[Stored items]
──────────────────────────────
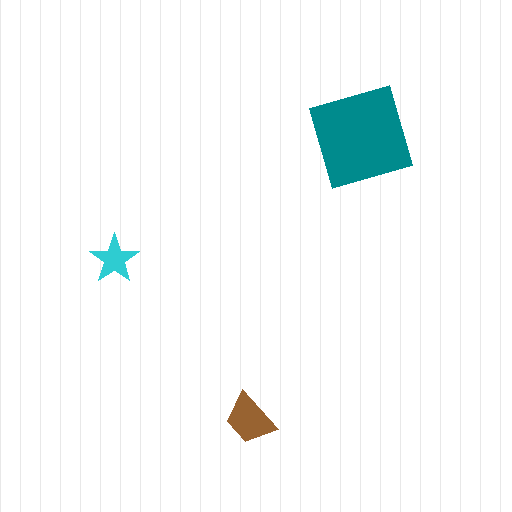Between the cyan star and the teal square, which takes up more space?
The teal square.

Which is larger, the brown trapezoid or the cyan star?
The brown trapezoid.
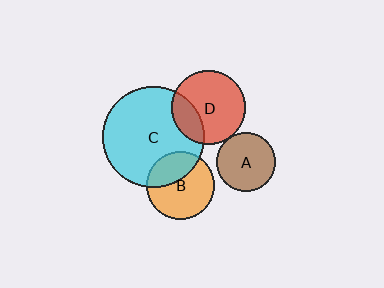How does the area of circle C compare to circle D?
Approximately 1.9 times.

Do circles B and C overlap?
Yes.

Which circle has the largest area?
Circle C (cyan).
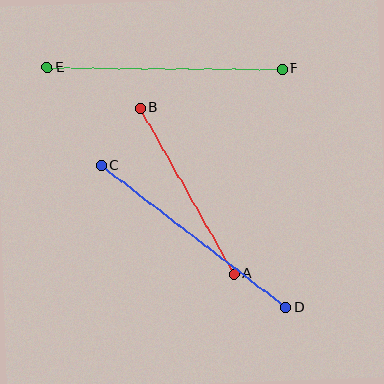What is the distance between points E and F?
The distance is approximately 234 pixels.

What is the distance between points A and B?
The distance is approximately 190 pixels.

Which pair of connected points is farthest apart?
Points E and F are farthest apart.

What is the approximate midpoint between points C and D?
The midpoint is at approximately (193, 237) pixels.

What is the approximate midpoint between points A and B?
The midpoint is at approximately (187, 191) pixels.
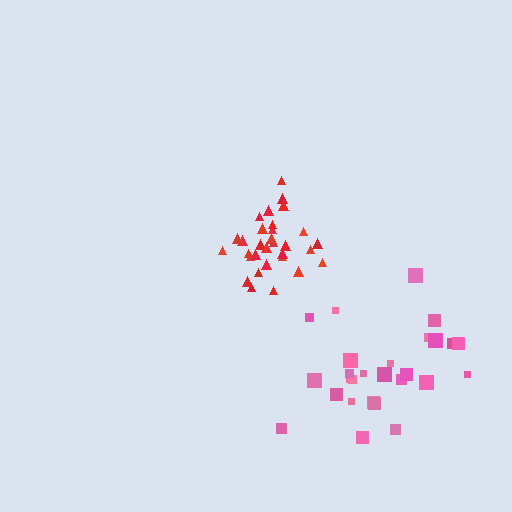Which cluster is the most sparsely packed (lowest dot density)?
Pink.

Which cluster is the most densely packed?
Red.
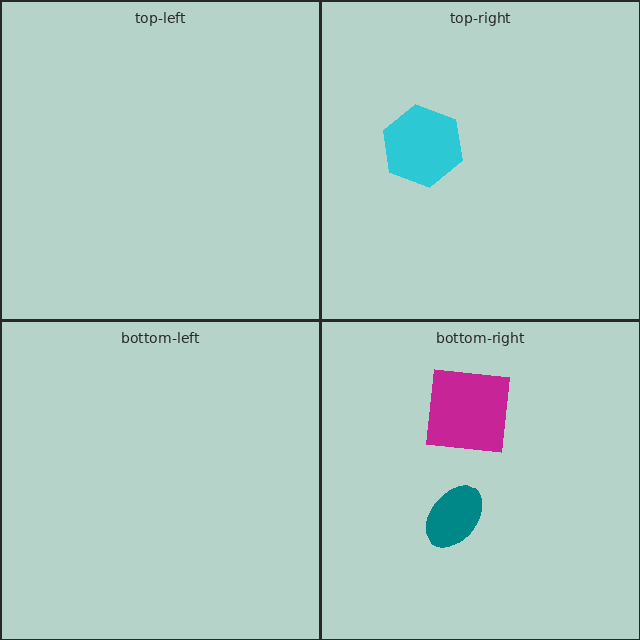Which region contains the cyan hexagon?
The top-right region.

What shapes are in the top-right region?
The cyan hexagon.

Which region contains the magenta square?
The bottom-right region.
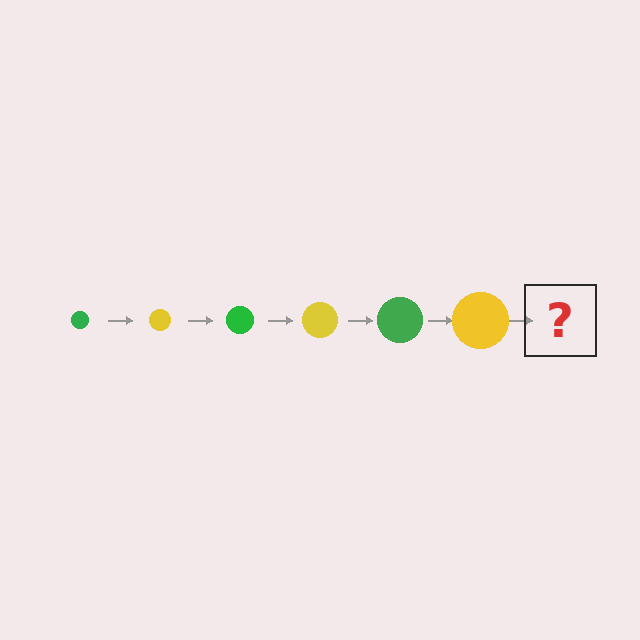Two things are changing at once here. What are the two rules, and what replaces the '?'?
──────────────────────────────
▶ _Set exercise_: Quote the material in full and exactly; do not carry over its pictures.

▶ _Correct output_:
Between the cyan star and the teal square, which takes up more space?
The teal square.

Which is larger, the brown trapezoid or the cyan star?
The brown trapezoid.
How does the area of circle C compare to circle D?
Approximately 1.9 times.

Do circles B and C overlap?
Yes.

Which circle has the largest area?
Circle C (cyan).
What is the distance between points E and F?
The distance is approximately 234 pixels.

What is the distance between points A and B?
The distance is approximately 190 pixels.

Which pair of connected points is farthest apart?
Points E and F are farthest apart.

What is the approximate midpoint between points C and D?
The midpoint is at approximately (193, 237) pixels.

What is the approximate midpoint between points A and B?
The midpoint is at approximately (187, 191) pixels.
Which cluster is the most sparsely packed (lowest dot density)?
Pink.

Which cluster is the most densely packed?
Red.
Which region contains the cyan hexagon?
The top-right region.

What shapes are in the top-right region?
The cyan hexagon.

Which region contains the magenta square?
The bottom-right region.
Two things are changing at once here. What are the two rules, and what replaces the '?'?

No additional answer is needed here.